- [To be done]
Output all of the entries exactly as written.

[START OF Recorded information]

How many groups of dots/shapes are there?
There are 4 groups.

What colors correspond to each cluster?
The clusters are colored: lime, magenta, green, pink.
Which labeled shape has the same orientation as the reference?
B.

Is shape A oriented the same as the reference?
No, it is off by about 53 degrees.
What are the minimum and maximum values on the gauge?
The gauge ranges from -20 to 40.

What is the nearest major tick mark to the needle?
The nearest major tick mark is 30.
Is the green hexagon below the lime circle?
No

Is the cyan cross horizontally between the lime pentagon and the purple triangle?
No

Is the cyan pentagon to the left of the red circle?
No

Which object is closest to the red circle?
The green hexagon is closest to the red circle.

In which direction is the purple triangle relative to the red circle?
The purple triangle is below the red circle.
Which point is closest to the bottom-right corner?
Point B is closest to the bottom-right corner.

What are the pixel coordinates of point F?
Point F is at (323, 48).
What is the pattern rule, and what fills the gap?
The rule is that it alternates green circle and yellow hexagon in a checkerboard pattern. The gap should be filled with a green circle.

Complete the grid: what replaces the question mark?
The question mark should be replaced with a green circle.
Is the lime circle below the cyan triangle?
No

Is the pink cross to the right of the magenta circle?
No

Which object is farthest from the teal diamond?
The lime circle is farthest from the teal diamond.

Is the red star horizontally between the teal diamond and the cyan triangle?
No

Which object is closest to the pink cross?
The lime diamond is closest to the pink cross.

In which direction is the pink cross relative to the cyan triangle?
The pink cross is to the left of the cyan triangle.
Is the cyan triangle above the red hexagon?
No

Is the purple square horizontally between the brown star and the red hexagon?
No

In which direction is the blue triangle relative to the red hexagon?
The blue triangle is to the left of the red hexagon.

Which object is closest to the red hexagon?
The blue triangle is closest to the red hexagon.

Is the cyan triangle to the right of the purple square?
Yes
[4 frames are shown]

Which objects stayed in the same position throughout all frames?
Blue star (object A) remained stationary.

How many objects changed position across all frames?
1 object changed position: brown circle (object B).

[END OF Recorded information]

- [Result]
How many groups of dots/shapes are there?
There are 4 groups.

What colors correspond to each cluster?
The clusters are colored: lime, magenta, green, pink.
Which labeled shape has the same orientation as the reference?
B.

Is shape A oriented the same as the reference?
No, it is off by about 53 degrees.
What are the minimum and maximum values on the gauge?
The gauge ranges from -20 to 40.

What is the nearest major tick mark to the needle?
The nearest major tick mark is 30.
Is the green hexagon below the lime circle?
No

Is the cyan cross horizontally between the lime pentagon and the purple triangle?
No

Is the cyan pentagon to the left of the red circle?
No

Which object is closest to the red circle?
The green hexagon is closest to the red circle.

In which direction is the purple triangle relative to the red circle?
The purple triangle is below the red circle.
Which point is closest to the bottom-right corner?
Point B is closest to the bottom-right corner.

What are the pixel coordinates of point F?
Point F is at (323, 48).
What is the pattern rule, and what fills the gap?
The rule is that it alternates green circle and yellow hexagon in a checkerboard pattern. The gap should be filled with a green circle.

Complete the grid: what replaces the question mark?
The question mark should be replaced with a green circle.
Is the lime circle below the cyan triangle?
No

Is the pink cross to the right of the magenta circle?
No

Which object is farthest from the teal diamond?
The lime circle is farthest from the teal diamond.

Is the red star horizontally between the teal diamond and the cyan triangle?
No

Which object is closest to the pink cross?
The lime diamond is closest to the pink cross.

In which direction is the pink cross relative to the cyan triangle?
The pink cross is to the left of the cyan triangle.
Is the cyan triangle above the red hexagon?
No

Is the purple square horizontally between the brown star and the red hexagon?
No

In which direction is the blue triangle relative to the red hexagon?
The blue triangle is to the left of the red hexagon.

Which object is closest to the red hexagon?
The blue triangle is closest to the red hexagon.

Is the cyan triangle to the right of the purple square?
Yes
[4 frames are shown]

Which objects stayed in the same position throughout all frames?
Blue star (object A) remained stationary.

How many objects changed position across all frames?
1 object changed position: brown circle (object B).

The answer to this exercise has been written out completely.